Do not copy the pictures; transcribe all other material exactly.

Data to use:
● ● ● ●

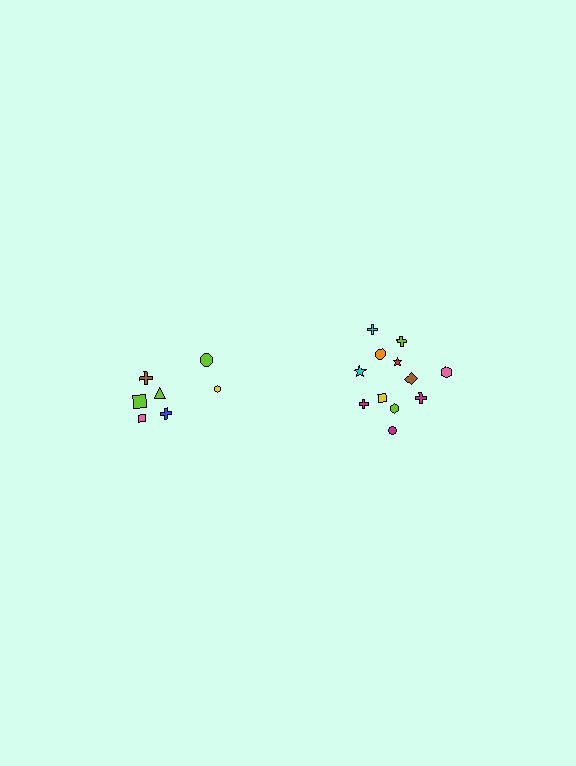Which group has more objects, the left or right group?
The right group.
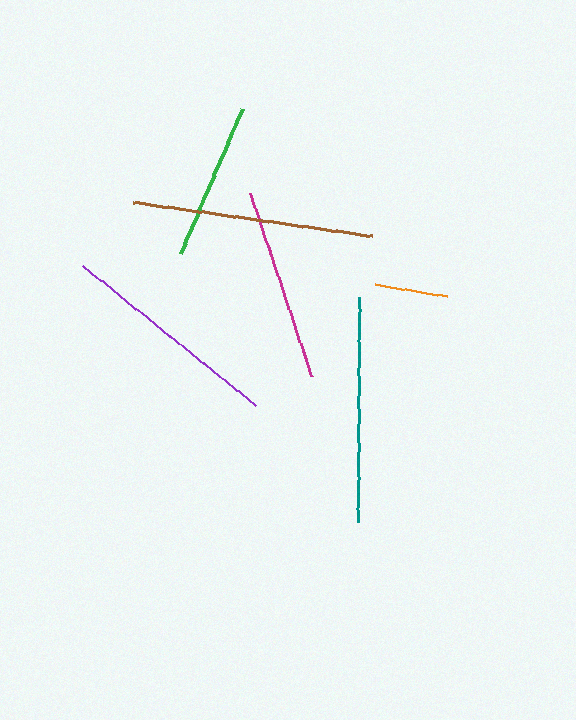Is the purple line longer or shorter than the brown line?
The brown and purple lines are approximately the same length (about 241 and 223 pixels).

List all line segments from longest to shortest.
From longest to shortest: brown, teal and purple (about equal), magenta, green, orange.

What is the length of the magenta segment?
The magenta segment is approximately 193 pixels long.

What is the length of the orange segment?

● ● ● ●

Exercise answer:
Which group has more objects, the left or right group?
The right group.
Is the purple line longer or shorter than the brown line?
The brown and purple lines are approximately the same length (about 241 and 223 pixels).

List all line segments from longest to shortest.
From longest to shortest: brown, teal and purple (about equal), magenta, green, orange.

What is the length of the magenta segment?
The magenta segment is approximately 193 pixels long.

What is the length of the orange segment?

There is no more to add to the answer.